▶ _Set problem_: Locate the line that contains "Is the brown circle partially hidden?" in the entries below. Retype it and all following lines through the final one, character for character.

### Provided information ###

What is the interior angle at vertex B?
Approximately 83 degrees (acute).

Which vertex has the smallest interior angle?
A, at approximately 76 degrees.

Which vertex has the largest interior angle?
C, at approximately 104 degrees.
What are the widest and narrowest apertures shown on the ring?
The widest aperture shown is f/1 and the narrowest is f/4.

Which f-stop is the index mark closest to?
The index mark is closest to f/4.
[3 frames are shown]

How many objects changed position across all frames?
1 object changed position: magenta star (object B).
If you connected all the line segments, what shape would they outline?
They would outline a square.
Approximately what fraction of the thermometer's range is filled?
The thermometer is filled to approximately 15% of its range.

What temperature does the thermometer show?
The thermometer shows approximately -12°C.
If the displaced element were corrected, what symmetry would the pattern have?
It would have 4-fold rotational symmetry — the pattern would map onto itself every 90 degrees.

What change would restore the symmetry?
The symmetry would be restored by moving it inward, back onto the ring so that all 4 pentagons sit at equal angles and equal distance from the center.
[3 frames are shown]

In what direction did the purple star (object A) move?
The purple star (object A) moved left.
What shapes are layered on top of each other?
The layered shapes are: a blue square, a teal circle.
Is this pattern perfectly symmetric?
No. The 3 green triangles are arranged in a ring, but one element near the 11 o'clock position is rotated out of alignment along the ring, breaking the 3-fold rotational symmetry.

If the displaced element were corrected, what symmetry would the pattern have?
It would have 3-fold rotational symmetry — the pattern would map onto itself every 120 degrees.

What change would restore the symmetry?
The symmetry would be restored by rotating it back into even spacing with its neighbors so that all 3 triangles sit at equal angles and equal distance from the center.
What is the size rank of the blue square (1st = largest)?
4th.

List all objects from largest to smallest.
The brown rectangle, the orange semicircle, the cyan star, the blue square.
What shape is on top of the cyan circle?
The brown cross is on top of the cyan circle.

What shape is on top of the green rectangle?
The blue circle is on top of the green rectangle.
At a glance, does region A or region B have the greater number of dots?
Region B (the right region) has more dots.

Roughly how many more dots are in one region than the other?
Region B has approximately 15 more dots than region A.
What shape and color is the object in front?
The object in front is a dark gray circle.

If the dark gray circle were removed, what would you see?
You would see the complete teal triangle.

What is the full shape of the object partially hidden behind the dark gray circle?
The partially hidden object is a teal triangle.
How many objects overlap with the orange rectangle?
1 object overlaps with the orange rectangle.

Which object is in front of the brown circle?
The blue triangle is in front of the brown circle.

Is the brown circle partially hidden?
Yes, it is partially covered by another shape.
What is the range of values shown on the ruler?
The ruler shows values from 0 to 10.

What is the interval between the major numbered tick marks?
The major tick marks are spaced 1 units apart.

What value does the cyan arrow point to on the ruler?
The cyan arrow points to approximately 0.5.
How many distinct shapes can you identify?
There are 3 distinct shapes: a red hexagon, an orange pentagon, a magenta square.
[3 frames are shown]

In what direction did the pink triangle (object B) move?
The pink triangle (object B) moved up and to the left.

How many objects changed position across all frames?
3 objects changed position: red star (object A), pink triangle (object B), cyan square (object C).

###

▶ _Exercise output_:
Is the brown circle partially hidden?
Yes, it is partially covered by another shape.
What is the range of values shown on the ruler?
The ruler shows values from 0 to 10.

What is the interval between the major numbered tick marks?
The major tick marks are spaced 1 units apart.

What value does the cyan arrow point to on the ruler?
The cyan arrow points to approximately 0.5.
How many distinct shapes can you identify?
There are 3 distinct shapes: a red hexagon, an orange pentagon, a magenta square.
[3 frames are shown]

In what direction did the pink triangle (object B) move?
The pink triangle (object B) moved up and to the left.

How many objects changed position across all frames?
3 objects changed position: red star (object A), pink triangle (object B), cyan square (object C).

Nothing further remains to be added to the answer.